(A run of records)
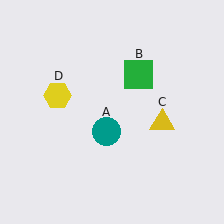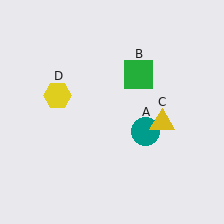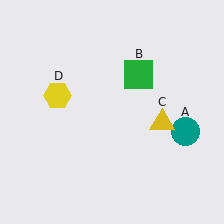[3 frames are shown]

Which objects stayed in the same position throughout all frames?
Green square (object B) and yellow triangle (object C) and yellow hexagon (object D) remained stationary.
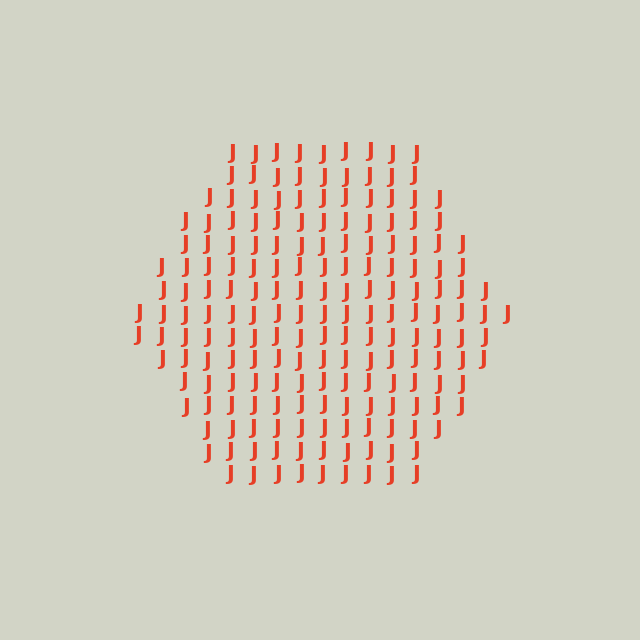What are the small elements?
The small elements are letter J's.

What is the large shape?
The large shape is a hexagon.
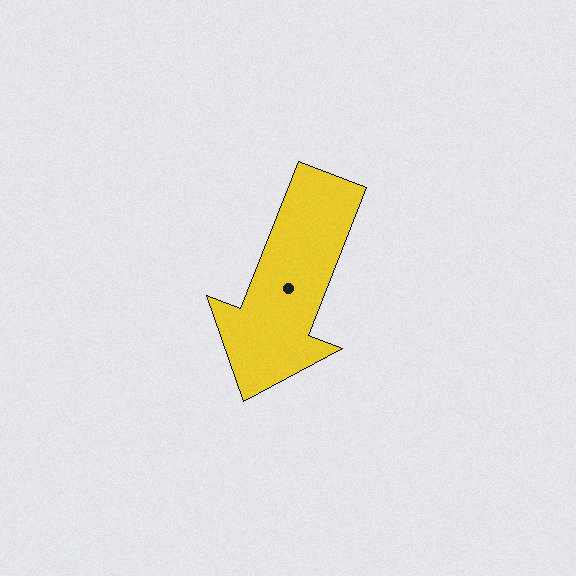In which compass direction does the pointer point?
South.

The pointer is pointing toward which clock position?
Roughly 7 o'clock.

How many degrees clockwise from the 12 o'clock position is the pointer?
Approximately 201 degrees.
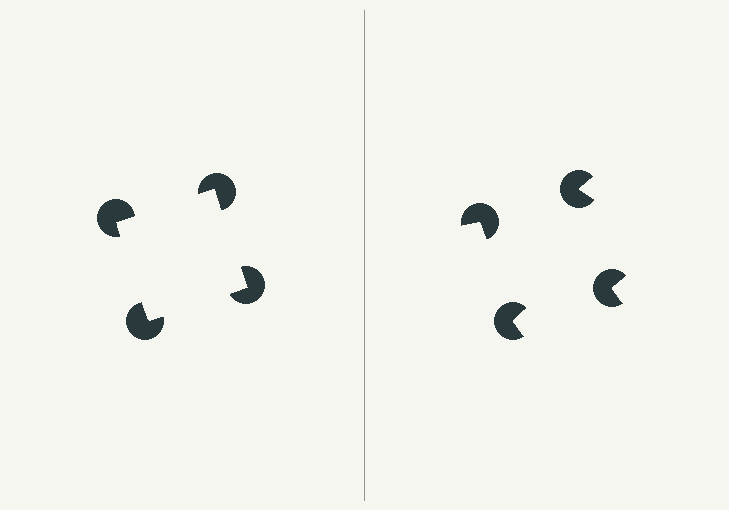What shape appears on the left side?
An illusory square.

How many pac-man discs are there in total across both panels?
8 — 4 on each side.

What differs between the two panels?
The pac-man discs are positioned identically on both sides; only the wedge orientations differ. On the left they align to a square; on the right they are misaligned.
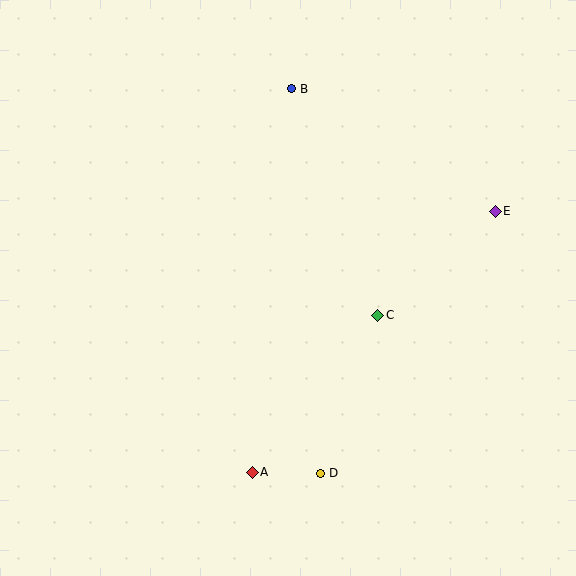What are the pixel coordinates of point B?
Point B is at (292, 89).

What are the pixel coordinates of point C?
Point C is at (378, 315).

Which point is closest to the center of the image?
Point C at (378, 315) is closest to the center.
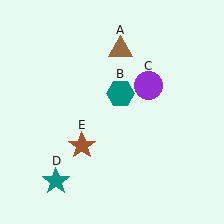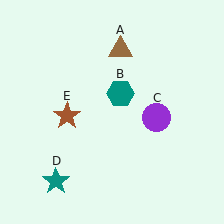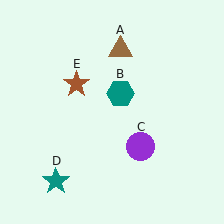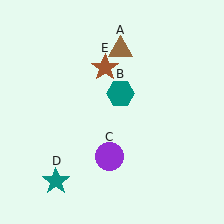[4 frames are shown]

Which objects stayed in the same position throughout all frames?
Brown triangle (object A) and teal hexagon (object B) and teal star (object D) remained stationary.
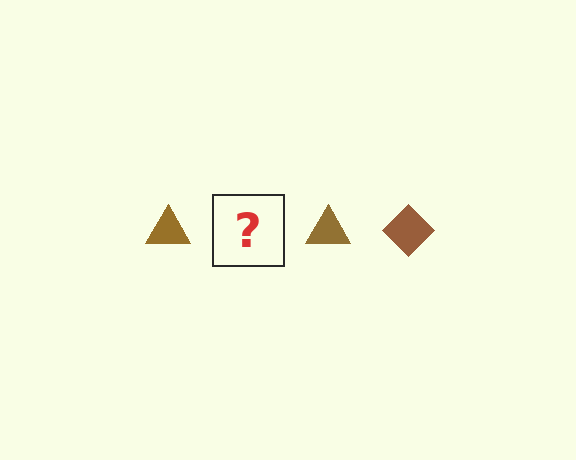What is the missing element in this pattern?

- What you will do -
Every line of text is to be repeated exactly; pictures are left out.

- Completed task -
[3 frames are shown]

Which objects stayed in the same position throughout all frames?
Green square (object B) and yellow triangle (object C) and yellow hexagon (object D) remained stationary.
What are the small elements?
The small elements are letter J's.

What is the large shape?
The large shape is a hexagon.
In which compass direction does the pointer point?
South.

The pointer is pointing toward which clock position?
Roughly 7 o'clock.

How many degrees clockwise from the 12 o'clock position is the pointer?
Approximately 201 degrees.
What shape appears on the left side?
An illusory square.

How many pac-man discs are there in total across both panels?
8 — 4 on each side.

What differs between the two panels?
The pac-man discs are positioned identically on both sides; only the wedge orientations differ. On the left they align to a square; on the right they are misaligned.
What are the pixel coordinates of point B?
Point B is at (292, 89).

What are the pixel coordinates of point C?
Point C is at (378, 315).

Which point is closest to the center of the image?
Point C at (378, 315) is closest to the center.
[4 frames are shown]

Which objects stayed in the same position throughout all frames?
Brown triangle (object A) and teal hexagon (object B) and teal star (object D) remained stationary.
What is the missing element in this pattern?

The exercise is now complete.